WHAT TO WORK ON: Below is a listing; write it out exactly and drop any images from it.

AVAILABLE DATA:

+ + + + + + +

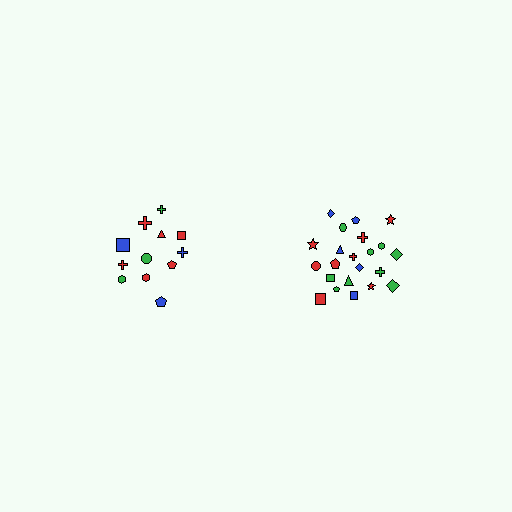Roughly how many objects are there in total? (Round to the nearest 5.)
Roughly 35 objects in total.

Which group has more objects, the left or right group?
The right group.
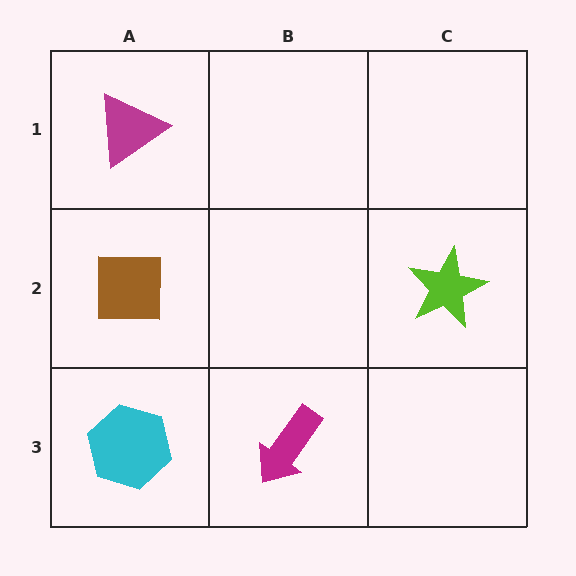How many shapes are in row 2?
2 shapes.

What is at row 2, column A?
A brown square.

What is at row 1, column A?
A magenta triangle.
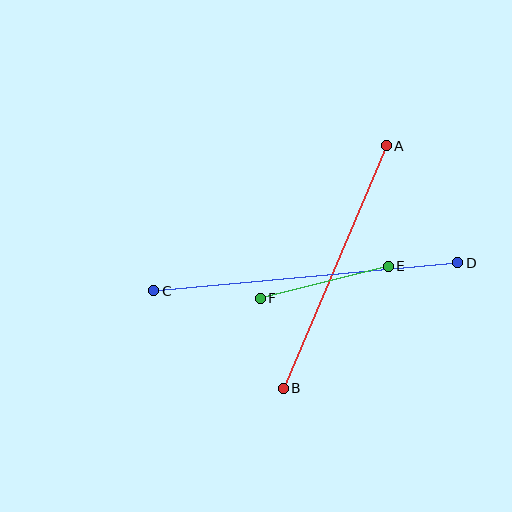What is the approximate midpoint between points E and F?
The midpoint is at approximately (324, 282) pixels.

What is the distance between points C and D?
The distance is approximately 305 pixels.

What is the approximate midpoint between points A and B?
The midpoint is at approximately (335, 267) pixels.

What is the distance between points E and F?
The distance is approximately 132 pixels.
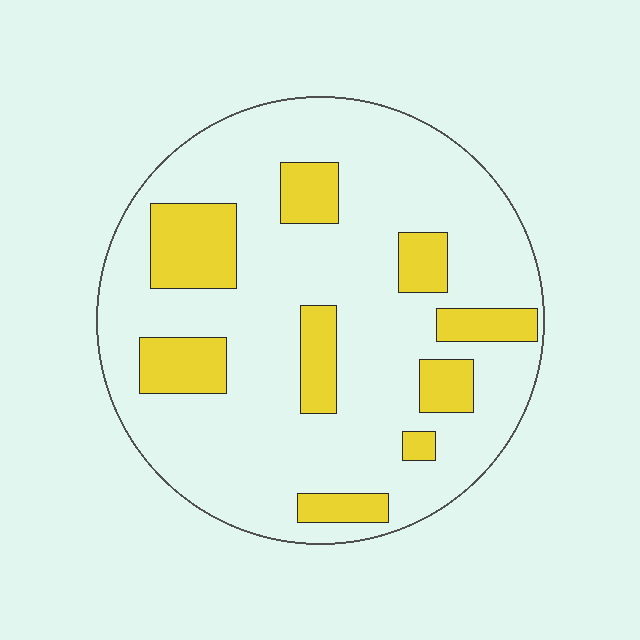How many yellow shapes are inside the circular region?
9.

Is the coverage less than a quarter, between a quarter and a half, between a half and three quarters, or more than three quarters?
Less than a quarter.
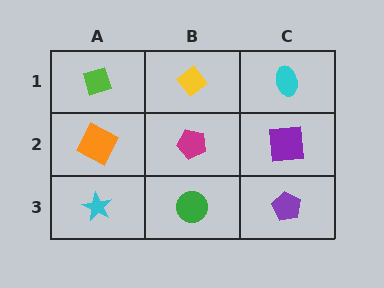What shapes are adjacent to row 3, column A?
An orange square (row 2, column A), a green circle (row 3, column B).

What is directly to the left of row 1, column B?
A lime diamond.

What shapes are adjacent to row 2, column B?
A yellow diamond (row 1, column B), a green circle (row 3, column B), an orange square (row 2, column A), a purple square (row 2, column C).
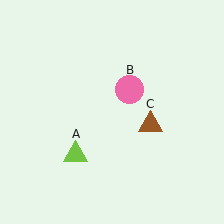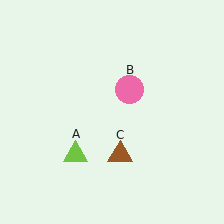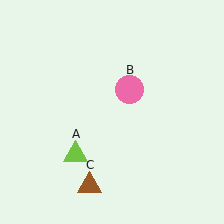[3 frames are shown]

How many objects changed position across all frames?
1 object changed position: brown triangle (object C).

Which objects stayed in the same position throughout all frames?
Lime triangle (object A) and pink circle (object B) remained stationary.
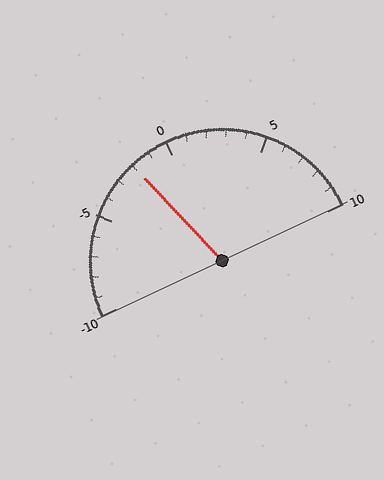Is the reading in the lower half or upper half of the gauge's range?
The reading is in the lower half of the range (-10 to 10).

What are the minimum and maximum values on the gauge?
The gauge ranges from -10 to 10.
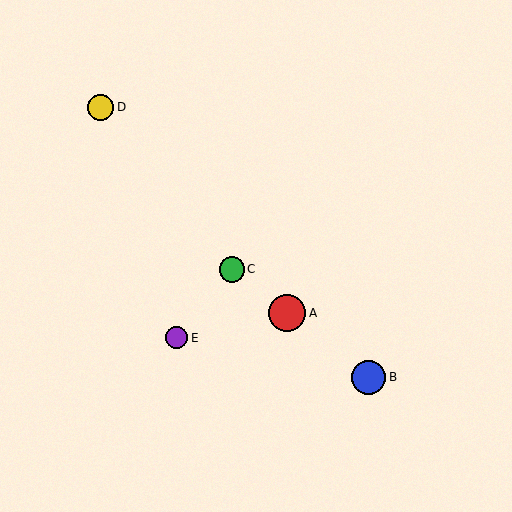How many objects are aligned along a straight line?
3 objects (A, B, C) are aligned along a straight line.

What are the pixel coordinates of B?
Object B is at (369, 377).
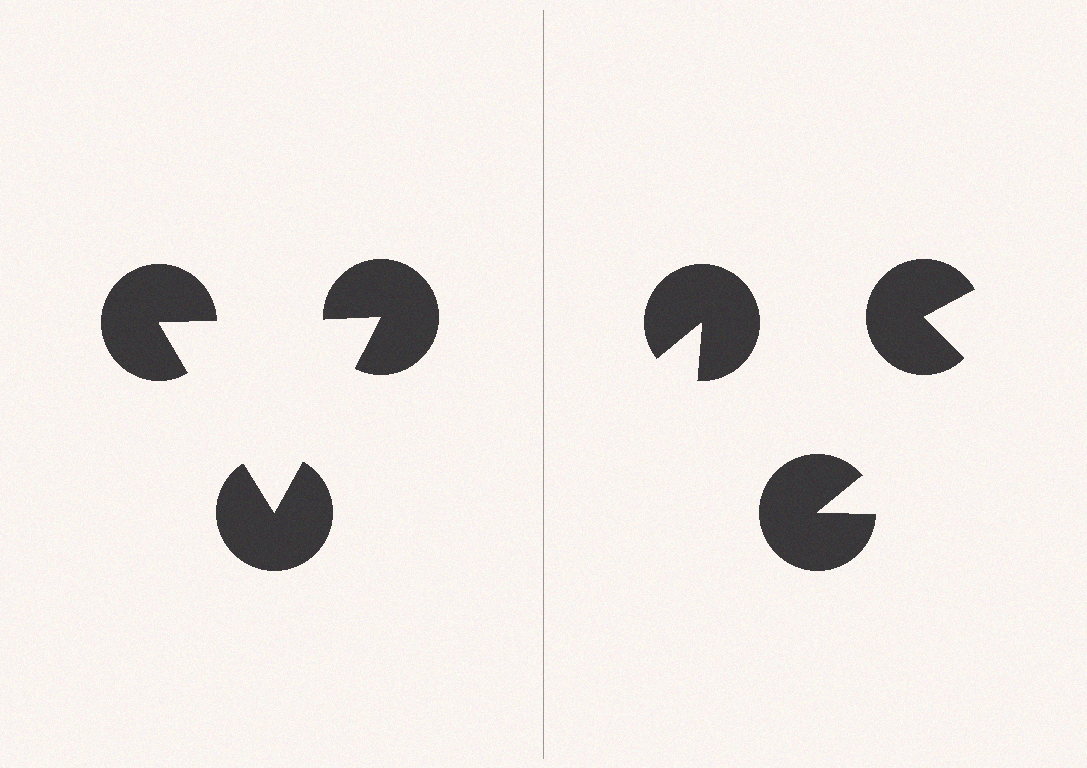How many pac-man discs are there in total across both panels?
6 — 3 on each side.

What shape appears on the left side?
An illusory triangle.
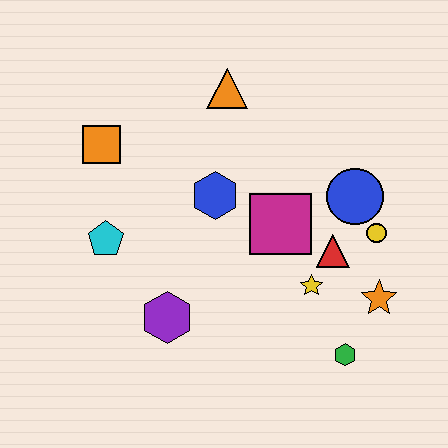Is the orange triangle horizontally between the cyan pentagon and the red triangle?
Yes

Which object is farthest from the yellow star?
The orange square is farthest from the yellow star.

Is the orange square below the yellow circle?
No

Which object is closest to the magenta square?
The red triangle is closest to the magenta square.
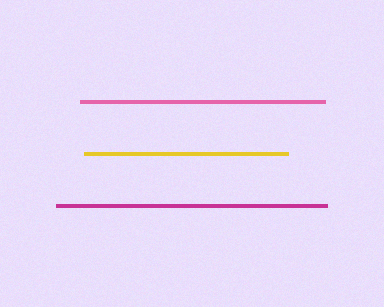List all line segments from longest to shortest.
From longest to shortest: magenta, pink, yellow.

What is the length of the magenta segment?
The magenta segment is approximately 271 pixels long.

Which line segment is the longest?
The magenta line is the longest at approximately 271 pixels.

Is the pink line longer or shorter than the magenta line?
The magenta line is longer than the pink line.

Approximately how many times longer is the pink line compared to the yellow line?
The pink line is approximately 1.2 times the length of the yellow line.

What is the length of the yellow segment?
The yellow segment is approximately 204 pixels long.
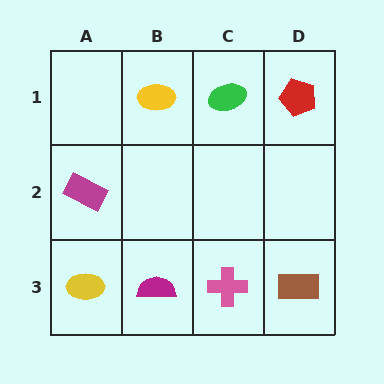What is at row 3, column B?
A magenta semicircle.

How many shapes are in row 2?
1 shape.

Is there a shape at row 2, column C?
No, that cell is empty.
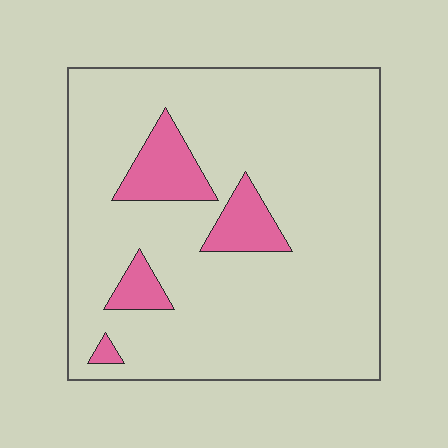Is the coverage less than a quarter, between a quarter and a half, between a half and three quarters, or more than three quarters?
Less than a quarter.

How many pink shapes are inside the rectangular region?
4.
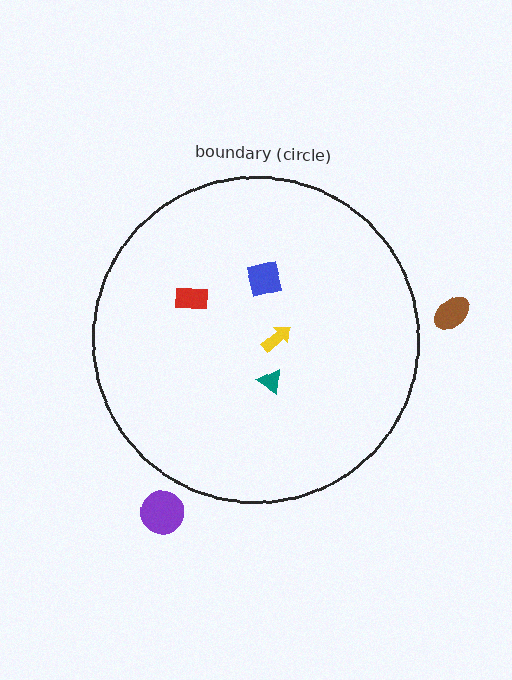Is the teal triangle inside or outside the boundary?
Inside.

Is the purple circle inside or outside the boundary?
Outside.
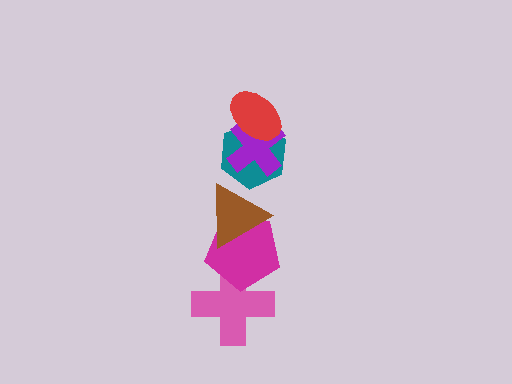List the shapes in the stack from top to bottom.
From top to bottom: the red ellipse, the purple cross, the teal hexagon, the brown triangle, the magenta pentagon, the pink cross.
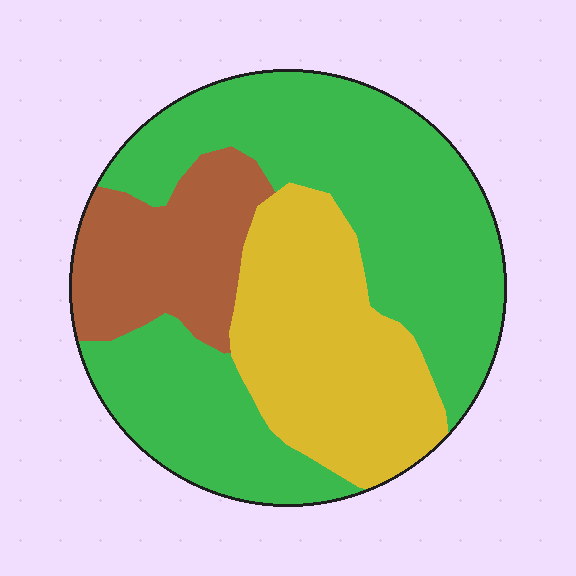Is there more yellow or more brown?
Yellow.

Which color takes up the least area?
Brown, at roughly 20%.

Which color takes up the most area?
Green, at roughly 55%.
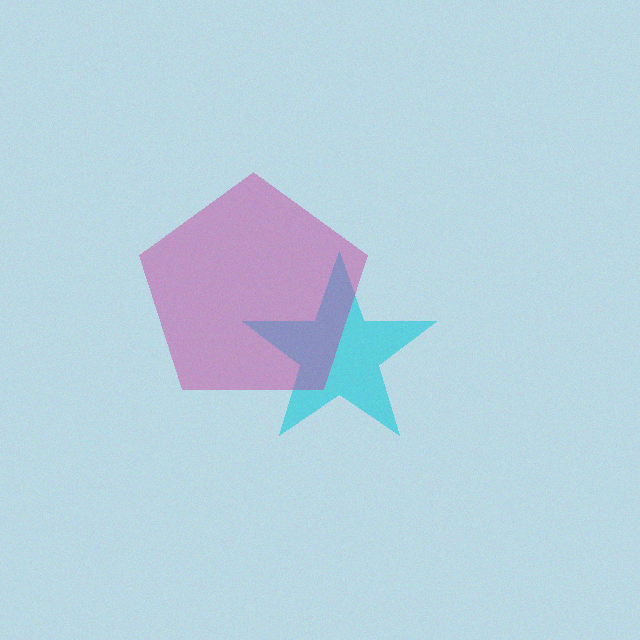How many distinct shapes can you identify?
There are 2 distinct shapes: a cyan star, a magenta pentagon.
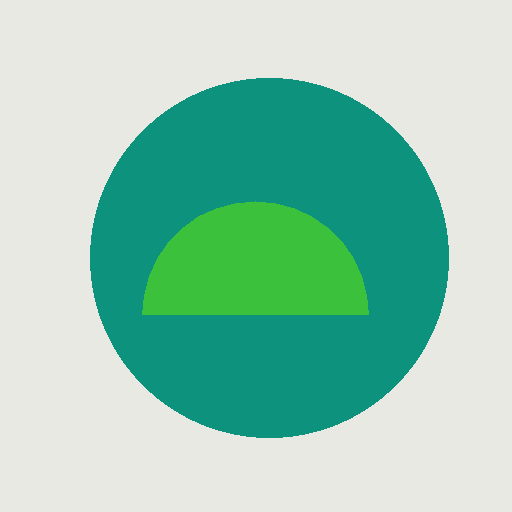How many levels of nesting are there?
2.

+ + + + + + +

FINISHED EXERCISE:
Roughly how many objects are there in total? (Round to the nearest 5.)
Roughly 35 objects in total.

Which group has more objects, the left or right group?
The right group.
How many shapes are in row 2?
2 shapes.

What is at row 2, column A?
A brown square.

What is at row 1, column A?
A magenta triangle.
What is the approximate midpoint between points E and F?
The midpoint is at approximately (324, 282) pixels.

What is the distance between points C and D?
The distance is approximately 305 pixels.

What is the approximate midpoint between points A and B?
The midpoint is at approximately (335, 267) pixels.

What is the distance between points E and F?
The distance is approximately 132 pixels.
How many yellow shapes are inside the circular region?
9.

Is the coverage less than a quarter, between a quarter and a half, between a half and three quarters, or more than three quarters?
Less than a quarter.
What shapes are adjacent to row 3, column A?
An orange square (row 2, column A), a green circle (row 3, column B).

What is directly to the left of row 1, column B?
A lime diamond.

What shapes are adjacent to row 2, column B?
A yellow diamond (row 1, column B), a green circle (row 3, column B), an orange square (row 2, column A), a purple square (row 2, column C).
[3 frames are shown]

How many objects changed position across all frames?
1 object changed position: brown triangle (object C).

Which objects stayed in the same position throughout all frames?
Lime triangle (object A) and pink circle (object B) remained stationary.
Is the reading in the lower half or upper half of the gauge's range?
The reading is in the lower half of the range (-10 to 10).

What are the minimum and maximum values on the gauge?
The gauge ranges from -10 to 10.
How many objects are aligned along a straight line?
3 objects (A, B, C) are aligned along a straight line.

What are the pixel coordinates of B?
Object B is at (369, 377).
How many pac-man discs are there in total across both panels?
6 — 3 on each side.

What shape appears on the left side?
An illusory triangle.
Is the orange triangle horizontally between the cyan pentagon and the red triangle?
Yes

Which object is farthest from the yellow star?
The orange square is farthest from the yellow star.

Is the orange square below the yellow circle?
No

Which object is closest to the magenta square?
The red triangle is closest to the magenta square.
List all line segments from longest to shortest.
From longest to shortest: magenta, pink, yellow.

What is the length of the magenta segment?
The magenta segment is approximately 271 pixels long.

Which line segment is the longest?
The magenta line is the longest at approximately 271 pixels.

Is the pink line longer or shorter than the magenta line?
The magenta line is longer than the pink line.

Approximately how many times longer is the pink line compared to the yellow line?
The pink line is approximately 1.2 times the length of the yellow line.

What is the length of the yellow segment?
The yellow segment is approximately 204 pixels long.
What is at row 3, column B?
A magenta semicircle.

How many shapes are in row 2?
1 shape.

Is there a shape at row 2, column C?
No, that cell is empty.
Is the coverage less than a quarter, between a quarter and a half, between a half and three quarters, or more than three quarters?
Less than a quarter.

How many pink shapes are inside the rectangular region?
4.
Is the teal triangle inside or outside the boundary?
Inside.

Is the purple circle inside or outside the boundary?
Outside.
List the shapes in the stack from top to bottom.
From top to bottom: the red ellipse, the purple cross, the teal hexagon, the brown triangle, the magenta pentagon, the pink cross.
Is there more yellow or more brown?
Yellow.

Which color takes up the least area?
Brown, at roughly 20%.

Which color takes up the most area?
Green, at roughly 55%.
How many distinct shapes can you identify?
There are 2 distinct shapes: a cyan star, a magenta pentagon.
How many levels of nesting are there?
2.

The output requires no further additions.